▶ EXERCISE DESCRIPTION: Omit every picture, then return each line of the data below exactly.

BEGIN RECORDS

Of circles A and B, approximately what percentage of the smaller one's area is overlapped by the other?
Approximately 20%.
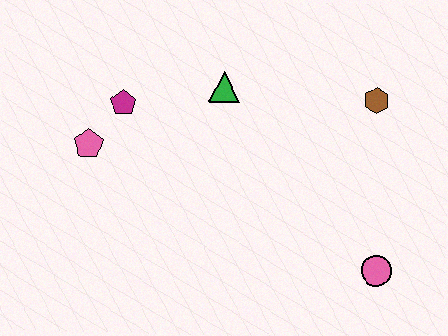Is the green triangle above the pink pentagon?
Yes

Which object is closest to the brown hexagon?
The green triangle is closest to the brown hexagon.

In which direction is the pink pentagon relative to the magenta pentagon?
The pink pentagon is below the magenta pentagon.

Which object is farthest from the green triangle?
The pink circle is farthest from the green triangle.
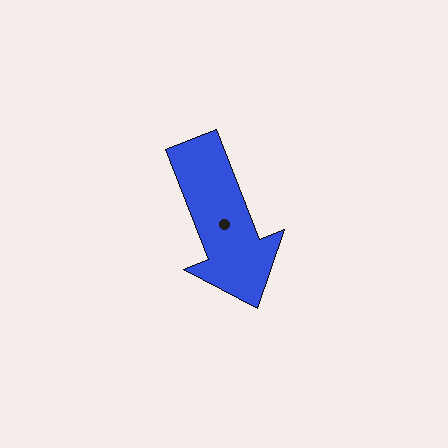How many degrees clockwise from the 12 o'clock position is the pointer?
Approximately 159 degrees.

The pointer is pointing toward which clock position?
Roughly 5 o'clock.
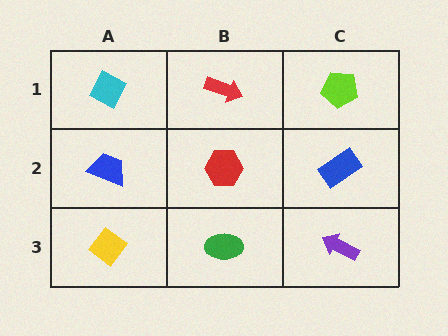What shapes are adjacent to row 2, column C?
A lime pentagon (row 1, column C), a purple arrow (row 3, column C), a red hexagon (row 2, column B).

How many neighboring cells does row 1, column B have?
3.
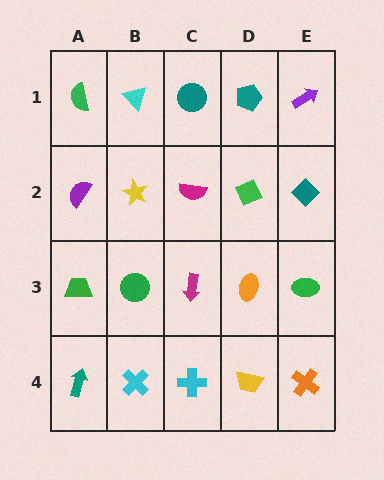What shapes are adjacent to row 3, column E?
A teal diamond (row 2, column E), an orange cross (row 4, column E), an orange ellipse (row 3, column D).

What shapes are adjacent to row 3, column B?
A yellow star (row 2, column B), a cyan cross (row 4, column B), a green trapezoid (row 3, column A), a magenta arrow (row 3, column C).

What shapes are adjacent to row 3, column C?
A magenta semicircle (row 2, column C), a cyan cross (row 4, column C), a green circle (row 3, column B), an orange ellipse (row 3, column D).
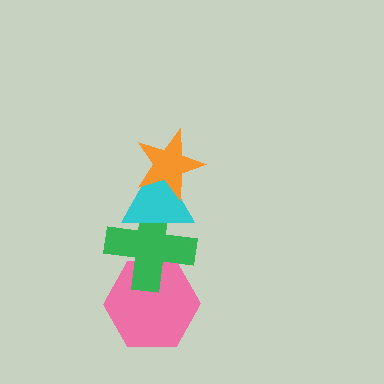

END RECORDS

▶ TASK OUTPUT:
Of circles A and B, approximately what percentage of the smaller one's area is overlapped by the other?
Approximately 20%.
Is the green triangle above the pink pentagon?
Yes

Which object is closest to the brown hexagon?
The green triangle is closest to the brown hexagon.

In which direction is the pink pentagon relative to the magenta pentagon?
The pink pentagon is below the magenta pentagon.

Which object is farthest from the green triangle?
The pink circle is farthest from the green triangle.
How many degrees clockwise from the 12 o'clock position is the pointer?
Approximately 159 degrees.

The pointer is pointing toward which clock position?
Roughly 5 o'clock.
What shapes are adjacent to row 2, column C?
A lime pentagon (row 1, column C), a purple arrow (row 3, column C), a red hexagon (row 2, column B).

How many neighboring cells does row 1, column B have?
3.
What shapes are adjacent to row 3, column E?
A teal diamond (row 2, column E), an orange cross (row 4, column E), an orange ellipse (row 3, column D).

What shapes are adjacent to row 3, column B?
A yellow star (row 2, column B), a cyan cross (row 4, column B), a green trapezoid (row 3, column A), a magenta arrow (row 3, column C).

What shapes are adjacent to row 3, column C?
A magenta semicircle (row 2, column C), a cyan cross (row 4, column C), a green circle (row 3, column B), an orange ellipse (row 3, column D).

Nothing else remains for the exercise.